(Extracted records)
# # #

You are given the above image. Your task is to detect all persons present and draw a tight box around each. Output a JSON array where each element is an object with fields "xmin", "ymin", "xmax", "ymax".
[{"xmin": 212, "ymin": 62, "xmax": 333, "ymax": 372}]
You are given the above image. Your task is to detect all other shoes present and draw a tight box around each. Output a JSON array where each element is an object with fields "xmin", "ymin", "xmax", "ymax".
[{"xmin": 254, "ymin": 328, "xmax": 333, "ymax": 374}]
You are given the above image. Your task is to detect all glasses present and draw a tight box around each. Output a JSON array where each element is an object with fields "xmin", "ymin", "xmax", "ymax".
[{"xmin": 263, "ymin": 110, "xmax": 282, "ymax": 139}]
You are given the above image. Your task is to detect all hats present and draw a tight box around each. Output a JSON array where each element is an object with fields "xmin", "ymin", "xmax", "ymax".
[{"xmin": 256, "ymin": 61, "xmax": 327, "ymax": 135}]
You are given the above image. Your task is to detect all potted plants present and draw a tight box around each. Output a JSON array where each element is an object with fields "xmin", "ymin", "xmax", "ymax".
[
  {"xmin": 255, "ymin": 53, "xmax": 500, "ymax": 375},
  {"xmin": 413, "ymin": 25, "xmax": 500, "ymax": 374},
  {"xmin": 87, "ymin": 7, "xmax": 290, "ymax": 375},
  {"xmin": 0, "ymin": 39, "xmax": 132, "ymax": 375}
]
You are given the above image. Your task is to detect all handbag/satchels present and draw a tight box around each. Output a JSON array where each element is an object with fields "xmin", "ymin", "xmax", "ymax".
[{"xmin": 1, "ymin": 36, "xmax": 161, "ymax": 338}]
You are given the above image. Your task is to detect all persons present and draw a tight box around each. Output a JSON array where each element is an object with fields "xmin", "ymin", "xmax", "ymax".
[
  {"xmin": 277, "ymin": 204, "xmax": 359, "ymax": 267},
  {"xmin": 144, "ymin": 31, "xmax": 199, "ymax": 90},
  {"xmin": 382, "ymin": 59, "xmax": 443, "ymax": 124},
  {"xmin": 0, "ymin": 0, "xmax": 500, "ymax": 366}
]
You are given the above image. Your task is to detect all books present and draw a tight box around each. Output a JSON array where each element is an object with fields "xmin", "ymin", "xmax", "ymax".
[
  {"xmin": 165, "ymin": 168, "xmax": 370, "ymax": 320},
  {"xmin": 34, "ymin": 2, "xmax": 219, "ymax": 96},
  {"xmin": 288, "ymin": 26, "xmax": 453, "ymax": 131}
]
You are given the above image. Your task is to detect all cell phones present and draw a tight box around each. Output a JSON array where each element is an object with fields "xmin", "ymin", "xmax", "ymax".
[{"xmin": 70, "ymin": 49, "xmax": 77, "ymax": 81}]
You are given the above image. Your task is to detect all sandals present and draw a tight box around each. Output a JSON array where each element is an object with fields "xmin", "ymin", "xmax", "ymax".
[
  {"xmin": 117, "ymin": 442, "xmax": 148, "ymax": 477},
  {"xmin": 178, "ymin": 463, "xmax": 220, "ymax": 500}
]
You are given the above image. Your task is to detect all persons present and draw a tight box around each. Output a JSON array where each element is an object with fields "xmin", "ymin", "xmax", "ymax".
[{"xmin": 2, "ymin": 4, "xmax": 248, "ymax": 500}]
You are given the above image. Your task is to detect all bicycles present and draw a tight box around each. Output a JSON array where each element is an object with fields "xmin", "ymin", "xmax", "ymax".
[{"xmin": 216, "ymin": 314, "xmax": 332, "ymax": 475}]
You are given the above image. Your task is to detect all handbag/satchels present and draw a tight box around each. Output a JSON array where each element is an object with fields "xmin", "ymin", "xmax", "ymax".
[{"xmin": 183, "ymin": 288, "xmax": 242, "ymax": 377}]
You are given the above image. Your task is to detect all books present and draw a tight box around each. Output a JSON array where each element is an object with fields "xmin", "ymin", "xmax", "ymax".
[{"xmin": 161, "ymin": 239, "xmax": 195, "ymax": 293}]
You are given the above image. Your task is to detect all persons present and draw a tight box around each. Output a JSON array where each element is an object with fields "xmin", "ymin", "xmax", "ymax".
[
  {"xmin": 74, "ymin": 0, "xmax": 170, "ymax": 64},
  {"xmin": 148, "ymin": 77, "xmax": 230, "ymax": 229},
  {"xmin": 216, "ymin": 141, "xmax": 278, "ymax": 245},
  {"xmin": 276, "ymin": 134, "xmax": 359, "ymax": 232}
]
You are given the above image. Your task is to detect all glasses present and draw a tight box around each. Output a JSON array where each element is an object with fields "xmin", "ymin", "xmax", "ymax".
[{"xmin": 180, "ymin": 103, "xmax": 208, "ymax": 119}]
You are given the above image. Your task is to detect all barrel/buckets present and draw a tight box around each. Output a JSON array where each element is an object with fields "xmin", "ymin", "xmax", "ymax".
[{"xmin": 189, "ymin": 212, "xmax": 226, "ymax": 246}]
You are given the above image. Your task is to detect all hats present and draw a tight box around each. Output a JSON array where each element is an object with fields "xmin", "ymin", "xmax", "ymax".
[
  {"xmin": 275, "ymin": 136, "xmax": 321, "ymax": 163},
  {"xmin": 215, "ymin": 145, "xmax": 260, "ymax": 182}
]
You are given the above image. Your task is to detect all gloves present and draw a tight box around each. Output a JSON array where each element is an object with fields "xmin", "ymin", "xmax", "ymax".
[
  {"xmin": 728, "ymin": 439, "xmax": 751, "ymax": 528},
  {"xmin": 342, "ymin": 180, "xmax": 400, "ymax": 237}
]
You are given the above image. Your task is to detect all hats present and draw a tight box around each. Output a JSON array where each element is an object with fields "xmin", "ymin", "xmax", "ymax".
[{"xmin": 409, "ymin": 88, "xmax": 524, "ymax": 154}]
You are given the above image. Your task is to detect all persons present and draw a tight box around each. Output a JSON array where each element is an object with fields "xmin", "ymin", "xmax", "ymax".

# # #

_EXERCISE BRIEF_
Please count the rows above that contain the word "gloves", and reply with that number alone.

_COMPLETE OUTPUT_
1